[Rows from a dataset]
***

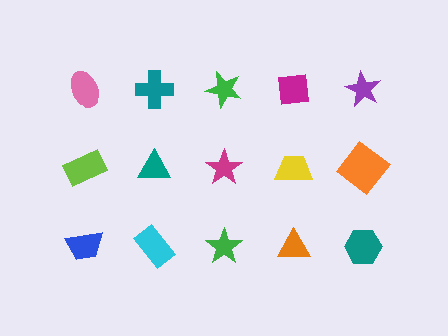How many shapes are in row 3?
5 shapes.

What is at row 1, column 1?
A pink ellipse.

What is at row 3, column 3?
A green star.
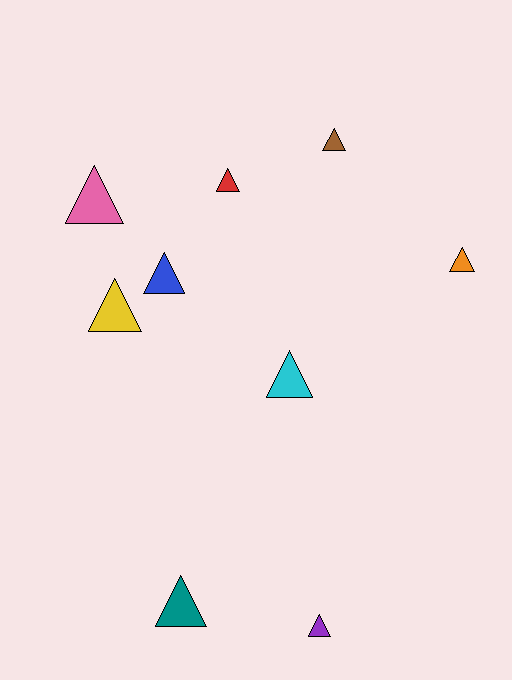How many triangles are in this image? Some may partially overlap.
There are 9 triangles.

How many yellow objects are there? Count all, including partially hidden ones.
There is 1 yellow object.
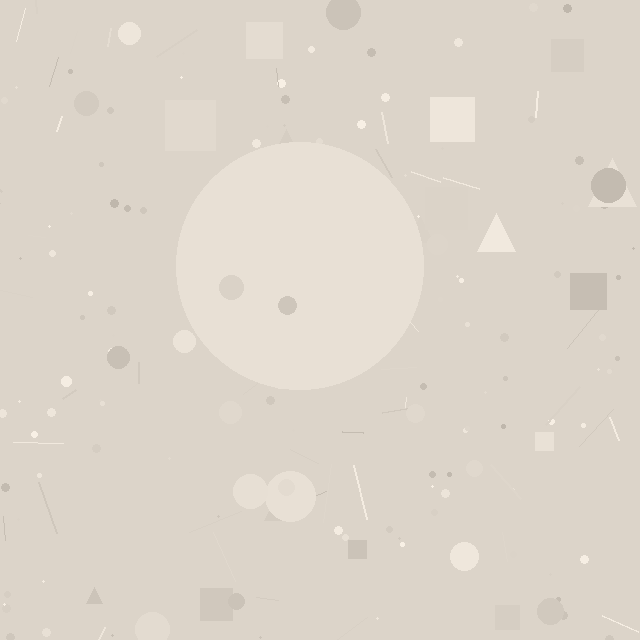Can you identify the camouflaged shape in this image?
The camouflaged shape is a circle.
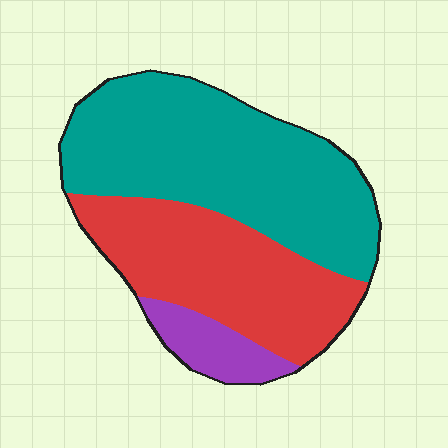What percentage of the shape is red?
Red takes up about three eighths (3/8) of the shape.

***

• What to work on: Leave the pictures out, and transcribe each of the records exactly.

• The response:
How many shapes are in row 3?
5 shapes.

What is at row 1, column 1?
A pink ellipse.

What is at row 3, column 3?
A green star.
How many triangles are in this image? Some may partially overlap.
There are 9 triangles.

How many yellow objects are there? Count all, including partially hidden ones.
There is 1 yellow object.
Can you identify the camouflaged shape in this image?
The camouflaged shape is a circle.
What percentage of the shape is red?
Red takes up about three eighths (3/8) of the shape.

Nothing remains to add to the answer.